▸ **Your objective**
Produce an exact copy of the lines from the line that contains "Is the red line" to the end of the listing below.

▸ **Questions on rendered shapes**
-.-.-
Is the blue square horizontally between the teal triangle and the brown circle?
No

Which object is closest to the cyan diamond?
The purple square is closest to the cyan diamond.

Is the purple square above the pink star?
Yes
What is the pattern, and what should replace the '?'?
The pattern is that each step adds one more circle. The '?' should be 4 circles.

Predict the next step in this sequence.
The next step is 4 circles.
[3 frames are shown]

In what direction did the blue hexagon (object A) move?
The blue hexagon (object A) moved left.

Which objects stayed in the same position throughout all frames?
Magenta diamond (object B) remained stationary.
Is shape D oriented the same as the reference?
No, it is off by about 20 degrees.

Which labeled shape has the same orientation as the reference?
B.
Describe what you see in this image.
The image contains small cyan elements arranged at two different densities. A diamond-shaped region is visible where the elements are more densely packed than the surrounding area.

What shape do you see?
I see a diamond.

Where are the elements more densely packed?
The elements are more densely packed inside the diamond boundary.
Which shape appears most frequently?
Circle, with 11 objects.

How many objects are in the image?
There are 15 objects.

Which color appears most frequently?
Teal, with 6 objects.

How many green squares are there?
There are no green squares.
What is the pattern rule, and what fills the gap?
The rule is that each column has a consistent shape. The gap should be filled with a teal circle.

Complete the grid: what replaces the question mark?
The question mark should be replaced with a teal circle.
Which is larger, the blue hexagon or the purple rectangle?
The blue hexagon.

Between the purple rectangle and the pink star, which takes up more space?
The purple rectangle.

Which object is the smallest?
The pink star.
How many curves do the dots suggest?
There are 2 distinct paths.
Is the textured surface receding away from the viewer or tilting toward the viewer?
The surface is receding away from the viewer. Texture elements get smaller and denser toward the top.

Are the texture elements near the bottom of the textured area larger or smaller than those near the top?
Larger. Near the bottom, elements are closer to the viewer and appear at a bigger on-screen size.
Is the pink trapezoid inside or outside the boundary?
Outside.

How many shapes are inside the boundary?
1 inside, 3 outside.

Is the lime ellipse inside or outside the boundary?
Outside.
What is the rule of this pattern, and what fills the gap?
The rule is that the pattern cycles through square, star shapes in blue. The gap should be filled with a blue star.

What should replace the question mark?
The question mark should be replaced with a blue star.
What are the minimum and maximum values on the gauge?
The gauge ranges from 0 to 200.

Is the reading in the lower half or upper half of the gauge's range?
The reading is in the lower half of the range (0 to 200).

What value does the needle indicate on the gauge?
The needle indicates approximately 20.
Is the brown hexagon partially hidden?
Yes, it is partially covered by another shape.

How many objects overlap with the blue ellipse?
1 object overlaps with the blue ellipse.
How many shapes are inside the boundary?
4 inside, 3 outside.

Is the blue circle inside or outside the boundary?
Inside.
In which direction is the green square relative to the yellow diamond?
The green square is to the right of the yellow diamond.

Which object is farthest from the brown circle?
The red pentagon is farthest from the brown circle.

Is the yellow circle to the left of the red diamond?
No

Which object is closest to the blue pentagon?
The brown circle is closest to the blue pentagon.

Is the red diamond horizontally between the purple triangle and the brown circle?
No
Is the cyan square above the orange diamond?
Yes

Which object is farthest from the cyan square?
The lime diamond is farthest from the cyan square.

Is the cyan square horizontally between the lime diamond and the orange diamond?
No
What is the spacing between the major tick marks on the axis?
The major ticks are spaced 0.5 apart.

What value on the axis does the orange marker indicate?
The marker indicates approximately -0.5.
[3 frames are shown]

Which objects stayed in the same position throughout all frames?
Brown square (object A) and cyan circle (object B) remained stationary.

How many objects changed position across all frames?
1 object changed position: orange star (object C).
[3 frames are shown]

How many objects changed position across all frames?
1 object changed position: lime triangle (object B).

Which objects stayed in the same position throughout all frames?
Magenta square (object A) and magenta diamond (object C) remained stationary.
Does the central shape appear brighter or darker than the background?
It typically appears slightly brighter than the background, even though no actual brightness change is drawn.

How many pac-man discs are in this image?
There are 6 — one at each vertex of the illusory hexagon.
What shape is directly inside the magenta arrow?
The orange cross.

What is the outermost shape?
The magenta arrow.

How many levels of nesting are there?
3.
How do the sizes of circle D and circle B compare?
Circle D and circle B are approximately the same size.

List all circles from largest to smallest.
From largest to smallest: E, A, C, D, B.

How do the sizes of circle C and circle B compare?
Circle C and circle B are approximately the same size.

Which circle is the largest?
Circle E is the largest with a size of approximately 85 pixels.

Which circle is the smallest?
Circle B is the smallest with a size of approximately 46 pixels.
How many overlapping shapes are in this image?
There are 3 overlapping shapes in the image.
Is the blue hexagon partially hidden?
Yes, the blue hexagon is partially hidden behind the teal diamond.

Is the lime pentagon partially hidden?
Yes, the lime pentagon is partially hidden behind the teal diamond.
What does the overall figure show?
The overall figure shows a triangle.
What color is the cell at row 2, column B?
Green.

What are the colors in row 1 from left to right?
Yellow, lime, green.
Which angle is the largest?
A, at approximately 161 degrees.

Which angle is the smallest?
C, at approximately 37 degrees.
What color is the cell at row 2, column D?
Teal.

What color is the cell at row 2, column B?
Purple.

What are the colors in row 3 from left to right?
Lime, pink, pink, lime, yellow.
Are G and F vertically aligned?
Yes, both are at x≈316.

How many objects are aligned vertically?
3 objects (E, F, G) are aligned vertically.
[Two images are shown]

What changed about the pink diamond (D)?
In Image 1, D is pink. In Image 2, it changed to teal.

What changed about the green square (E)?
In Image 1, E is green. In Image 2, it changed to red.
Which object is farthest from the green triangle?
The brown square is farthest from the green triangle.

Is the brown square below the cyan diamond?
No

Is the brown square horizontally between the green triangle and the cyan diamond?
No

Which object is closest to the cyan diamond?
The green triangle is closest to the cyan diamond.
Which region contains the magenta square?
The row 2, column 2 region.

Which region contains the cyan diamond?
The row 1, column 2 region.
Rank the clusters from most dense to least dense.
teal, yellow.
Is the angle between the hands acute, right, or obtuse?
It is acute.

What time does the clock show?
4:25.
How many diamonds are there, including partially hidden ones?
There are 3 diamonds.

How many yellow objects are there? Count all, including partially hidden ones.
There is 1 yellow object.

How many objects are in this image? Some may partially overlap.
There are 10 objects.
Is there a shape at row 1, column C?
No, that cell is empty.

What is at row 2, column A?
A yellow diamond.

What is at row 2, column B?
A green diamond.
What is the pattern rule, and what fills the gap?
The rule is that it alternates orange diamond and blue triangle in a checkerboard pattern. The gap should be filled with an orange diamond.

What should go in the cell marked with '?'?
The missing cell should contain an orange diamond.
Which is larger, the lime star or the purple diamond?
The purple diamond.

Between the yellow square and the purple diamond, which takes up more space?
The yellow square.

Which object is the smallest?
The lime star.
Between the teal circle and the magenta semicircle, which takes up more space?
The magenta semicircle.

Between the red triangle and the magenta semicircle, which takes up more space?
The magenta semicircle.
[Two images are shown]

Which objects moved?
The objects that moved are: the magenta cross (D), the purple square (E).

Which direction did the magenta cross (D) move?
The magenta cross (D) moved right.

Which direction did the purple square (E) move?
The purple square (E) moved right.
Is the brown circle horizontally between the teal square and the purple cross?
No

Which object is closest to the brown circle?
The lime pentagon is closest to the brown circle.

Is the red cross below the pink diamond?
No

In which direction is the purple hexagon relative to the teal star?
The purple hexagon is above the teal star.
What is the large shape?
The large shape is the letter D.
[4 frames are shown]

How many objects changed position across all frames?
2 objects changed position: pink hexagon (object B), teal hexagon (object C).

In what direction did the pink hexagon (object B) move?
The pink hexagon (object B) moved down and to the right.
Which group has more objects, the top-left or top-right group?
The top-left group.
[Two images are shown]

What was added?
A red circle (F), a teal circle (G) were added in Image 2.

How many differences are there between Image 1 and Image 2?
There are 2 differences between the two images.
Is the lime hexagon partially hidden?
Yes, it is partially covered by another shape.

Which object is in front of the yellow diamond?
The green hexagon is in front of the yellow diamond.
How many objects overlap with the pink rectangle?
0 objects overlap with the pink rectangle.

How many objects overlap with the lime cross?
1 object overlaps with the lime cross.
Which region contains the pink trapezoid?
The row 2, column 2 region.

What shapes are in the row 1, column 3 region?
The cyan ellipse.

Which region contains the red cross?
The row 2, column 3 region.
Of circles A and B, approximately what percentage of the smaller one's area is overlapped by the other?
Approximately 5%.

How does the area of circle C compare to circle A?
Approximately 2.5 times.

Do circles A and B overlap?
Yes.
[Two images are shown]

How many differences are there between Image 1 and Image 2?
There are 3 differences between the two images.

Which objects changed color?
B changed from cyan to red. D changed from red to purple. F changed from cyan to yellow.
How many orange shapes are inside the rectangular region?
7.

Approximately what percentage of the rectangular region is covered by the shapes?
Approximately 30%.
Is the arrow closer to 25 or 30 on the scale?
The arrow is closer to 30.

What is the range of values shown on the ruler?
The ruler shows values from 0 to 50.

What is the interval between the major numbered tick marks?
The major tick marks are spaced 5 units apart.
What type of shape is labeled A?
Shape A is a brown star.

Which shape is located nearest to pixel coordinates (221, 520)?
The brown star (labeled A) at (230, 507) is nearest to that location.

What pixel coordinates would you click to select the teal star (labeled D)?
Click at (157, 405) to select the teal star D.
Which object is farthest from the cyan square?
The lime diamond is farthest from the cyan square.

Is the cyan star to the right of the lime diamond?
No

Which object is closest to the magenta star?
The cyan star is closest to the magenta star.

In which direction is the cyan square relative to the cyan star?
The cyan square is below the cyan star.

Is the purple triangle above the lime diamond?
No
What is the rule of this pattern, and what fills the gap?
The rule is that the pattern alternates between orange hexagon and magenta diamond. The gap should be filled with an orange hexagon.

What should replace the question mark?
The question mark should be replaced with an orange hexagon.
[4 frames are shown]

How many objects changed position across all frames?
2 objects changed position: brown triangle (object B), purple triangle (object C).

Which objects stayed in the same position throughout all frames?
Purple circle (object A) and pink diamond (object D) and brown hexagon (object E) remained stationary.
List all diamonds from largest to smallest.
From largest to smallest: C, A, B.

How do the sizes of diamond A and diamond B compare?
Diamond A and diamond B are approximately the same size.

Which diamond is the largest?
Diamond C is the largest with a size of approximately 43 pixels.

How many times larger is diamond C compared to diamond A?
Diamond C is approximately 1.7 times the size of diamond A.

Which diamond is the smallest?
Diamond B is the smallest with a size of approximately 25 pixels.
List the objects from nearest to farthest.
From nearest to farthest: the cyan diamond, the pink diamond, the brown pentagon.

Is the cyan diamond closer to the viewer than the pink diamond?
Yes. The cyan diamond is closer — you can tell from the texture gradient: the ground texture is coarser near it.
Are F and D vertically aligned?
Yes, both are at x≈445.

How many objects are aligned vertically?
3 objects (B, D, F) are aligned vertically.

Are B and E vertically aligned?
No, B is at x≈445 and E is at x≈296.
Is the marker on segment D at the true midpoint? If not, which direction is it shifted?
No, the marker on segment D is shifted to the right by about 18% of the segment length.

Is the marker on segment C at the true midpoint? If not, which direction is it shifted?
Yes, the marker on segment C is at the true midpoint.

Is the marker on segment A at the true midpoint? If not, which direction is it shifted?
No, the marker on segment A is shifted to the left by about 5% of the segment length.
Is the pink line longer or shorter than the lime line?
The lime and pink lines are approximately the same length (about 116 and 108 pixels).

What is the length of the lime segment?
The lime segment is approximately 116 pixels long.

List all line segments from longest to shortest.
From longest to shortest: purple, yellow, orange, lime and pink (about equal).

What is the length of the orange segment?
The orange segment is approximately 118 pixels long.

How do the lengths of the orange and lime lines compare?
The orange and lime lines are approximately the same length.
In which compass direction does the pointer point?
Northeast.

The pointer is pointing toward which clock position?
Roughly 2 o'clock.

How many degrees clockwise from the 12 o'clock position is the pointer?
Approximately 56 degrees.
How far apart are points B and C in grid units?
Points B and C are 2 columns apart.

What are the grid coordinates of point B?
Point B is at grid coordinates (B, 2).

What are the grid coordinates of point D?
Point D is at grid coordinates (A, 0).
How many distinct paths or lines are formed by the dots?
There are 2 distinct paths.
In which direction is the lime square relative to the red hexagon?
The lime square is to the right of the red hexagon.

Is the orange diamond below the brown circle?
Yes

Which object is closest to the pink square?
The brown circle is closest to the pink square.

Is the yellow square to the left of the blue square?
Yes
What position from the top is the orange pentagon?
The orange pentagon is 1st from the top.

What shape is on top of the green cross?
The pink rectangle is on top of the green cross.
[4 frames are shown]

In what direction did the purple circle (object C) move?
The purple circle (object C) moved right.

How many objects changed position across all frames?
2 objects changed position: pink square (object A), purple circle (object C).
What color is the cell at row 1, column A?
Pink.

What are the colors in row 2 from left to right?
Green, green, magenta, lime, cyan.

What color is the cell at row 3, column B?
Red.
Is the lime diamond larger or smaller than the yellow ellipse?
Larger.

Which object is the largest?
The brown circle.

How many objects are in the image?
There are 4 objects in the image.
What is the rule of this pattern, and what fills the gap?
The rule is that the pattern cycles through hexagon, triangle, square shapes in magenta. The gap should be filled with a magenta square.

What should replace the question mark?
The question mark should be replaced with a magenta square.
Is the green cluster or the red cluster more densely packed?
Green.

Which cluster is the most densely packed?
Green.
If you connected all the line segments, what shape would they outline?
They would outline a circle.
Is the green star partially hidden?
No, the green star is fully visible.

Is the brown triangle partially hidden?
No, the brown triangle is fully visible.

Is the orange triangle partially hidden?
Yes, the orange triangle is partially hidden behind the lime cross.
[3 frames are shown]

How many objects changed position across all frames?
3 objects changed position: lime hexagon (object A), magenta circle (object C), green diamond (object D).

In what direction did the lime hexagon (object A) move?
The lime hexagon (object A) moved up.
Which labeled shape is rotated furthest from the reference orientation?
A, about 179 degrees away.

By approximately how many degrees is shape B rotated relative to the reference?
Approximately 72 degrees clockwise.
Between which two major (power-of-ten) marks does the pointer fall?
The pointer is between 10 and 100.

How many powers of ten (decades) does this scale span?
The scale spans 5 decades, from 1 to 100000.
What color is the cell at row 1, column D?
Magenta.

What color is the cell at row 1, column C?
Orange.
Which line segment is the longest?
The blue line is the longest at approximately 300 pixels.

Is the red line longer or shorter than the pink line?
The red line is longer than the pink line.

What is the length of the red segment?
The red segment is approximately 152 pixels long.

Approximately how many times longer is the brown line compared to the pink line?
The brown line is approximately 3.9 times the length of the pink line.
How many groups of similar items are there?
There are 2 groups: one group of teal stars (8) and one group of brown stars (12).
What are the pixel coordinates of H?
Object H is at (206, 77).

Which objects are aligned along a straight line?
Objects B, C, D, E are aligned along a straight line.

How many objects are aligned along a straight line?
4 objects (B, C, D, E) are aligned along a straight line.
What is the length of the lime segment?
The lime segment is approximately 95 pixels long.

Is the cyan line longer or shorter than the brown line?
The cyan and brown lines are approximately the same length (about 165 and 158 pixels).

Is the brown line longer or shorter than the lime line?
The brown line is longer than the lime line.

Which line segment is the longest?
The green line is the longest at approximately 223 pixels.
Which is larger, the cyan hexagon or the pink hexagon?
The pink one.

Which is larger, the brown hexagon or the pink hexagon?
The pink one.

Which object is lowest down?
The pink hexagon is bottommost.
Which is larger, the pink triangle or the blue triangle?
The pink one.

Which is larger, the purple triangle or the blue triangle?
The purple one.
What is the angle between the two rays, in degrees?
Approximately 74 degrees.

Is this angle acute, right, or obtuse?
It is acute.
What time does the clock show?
-.-.-
▸ **Task answer**
Is the red line longer or shorter than the pink line?
The red line is longer than the pink line.

What is the length of the red segment?
The red segment is approximately 152 pixels long.

Approximately how many times longer is the brown line compared to the pink line?
The brown line is approximately 3.9 times the length of the pink line.
How many groups of similar items are there?
There are 2 groups: one group of teal stars (8) and one group of brown stars (12).
What are the pixel coordinates of H?
Object H is at (206, 77).

Which objects are aligned along a straight line?
Objects B, C, D, E are aligned along a straight line.

How many objects are aligned along a straight line?
4 objects (B, C, D, E) are aligned along a straight line.
What is the length of the lime segment?
The lime segment is approximately 95 pixels long.

Is the cyan line longer or shorter than the brown line?
The cyan and brown lines are approximately the same length (about 165 and 158 pixels).

Is the brown line longer or shorter than the lime line?
The brown line is longer than the lime line.

Which line segment is the longest?
The green line is the longest at approximately 223 pixels.
Which is larger, the cyan hexagon or the pink hexagon?
The pink one.

Which is larger, the brown hexagon or the pink hexagon?
The pink one.

Which object is lowest down?
The pink hexagon is bottommost.
Which is larger, the pink triangle or the blue triangle?
The pink one.

Which is larger, the purple triangle or the blue triangle?
The purple one.
What is the angle between the two rays, in degrees?
Approximately 74 degrees.

Is this angle acute, right, or obtuse?
It is acute.
What time does the clock show?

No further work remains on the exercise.